> **DIRECTIONS**:
Reproduce, word for word, every line starting at the line that contains "Is the temperature above or below 0°C?" and ending with the final line of the entries.

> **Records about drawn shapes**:
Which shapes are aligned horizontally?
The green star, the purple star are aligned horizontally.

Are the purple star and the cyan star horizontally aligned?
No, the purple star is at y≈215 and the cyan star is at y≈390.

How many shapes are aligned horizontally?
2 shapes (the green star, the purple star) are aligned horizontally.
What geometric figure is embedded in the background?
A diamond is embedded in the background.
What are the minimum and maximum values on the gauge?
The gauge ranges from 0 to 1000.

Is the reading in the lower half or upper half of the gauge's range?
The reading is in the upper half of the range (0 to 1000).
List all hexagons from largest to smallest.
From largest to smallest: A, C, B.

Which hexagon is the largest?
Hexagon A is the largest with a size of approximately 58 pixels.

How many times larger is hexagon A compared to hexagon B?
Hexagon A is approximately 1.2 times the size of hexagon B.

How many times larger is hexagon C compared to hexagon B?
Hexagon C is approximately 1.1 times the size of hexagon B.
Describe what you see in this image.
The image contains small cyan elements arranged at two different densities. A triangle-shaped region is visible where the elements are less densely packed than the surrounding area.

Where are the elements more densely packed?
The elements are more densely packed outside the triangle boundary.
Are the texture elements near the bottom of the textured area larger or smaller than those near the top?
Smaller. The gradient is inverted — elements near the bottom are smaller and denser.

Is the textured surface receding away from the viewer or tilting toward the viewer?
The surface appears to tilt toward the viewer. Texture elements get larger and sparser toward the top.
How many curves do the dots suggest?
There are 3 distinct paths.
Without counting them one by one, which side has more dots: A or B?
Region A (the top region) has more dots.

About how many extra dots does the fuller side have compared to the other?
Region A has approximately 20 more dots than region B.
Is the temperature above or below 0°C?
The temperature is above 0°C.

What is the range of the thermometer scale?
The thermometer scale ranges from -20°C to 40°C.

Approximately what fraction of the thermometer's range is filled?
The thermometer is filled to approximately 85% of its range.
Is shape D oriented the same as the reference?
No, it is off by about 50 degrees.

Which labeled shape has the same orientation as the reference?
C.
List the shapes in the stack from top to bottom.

> **OUTPUT BELOW**:
Is the temperature above or below 0°C?
The temperature is above 0°C.

What is the range of the thermometer scale?
The thermometer scale ranges from -20°C to 40°C.

Approximately what fraction of the thermometer's range is filled?
The thermometer is filled to approximately 85% of its range.
Is shape D oriented the same as the reference?
No, it is off by about 50 degrees.

Which labeled shape has the same orientation as the reference?
C.
List the shapes in the stack from top to bottom.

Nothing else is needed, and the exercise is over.